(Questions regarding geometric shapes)
###

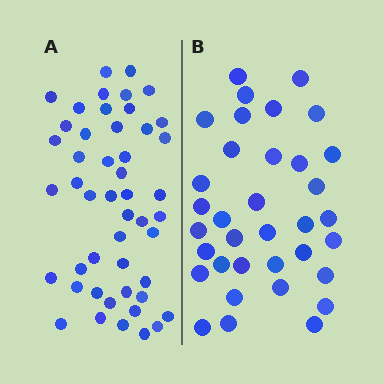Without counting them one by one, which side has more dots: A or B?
Region A (the left region) has more dots.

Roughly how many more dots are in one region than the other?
Region A has approximately 15 more dots than region B.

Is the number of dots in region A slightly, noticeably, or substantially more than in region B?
Region A has noticeably more, but not dramatically so. The ratio is roughly 1.4 to 1.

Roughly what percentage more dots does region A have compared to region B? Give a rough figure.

###

Exercise requirements - Using the material above, reproduce exactly the line that contains "Is the number" and all lines after it through the last one, and only those.

Final result -
Is the number of dots in region A slightly, noticeably, or substantially more than in region B?
Region A has noticeably more, but not dramatically so. The ratio is roughly 1.4 to 1.

Roughly what percentage more dots does region A have compared to region B? Give a rough figure.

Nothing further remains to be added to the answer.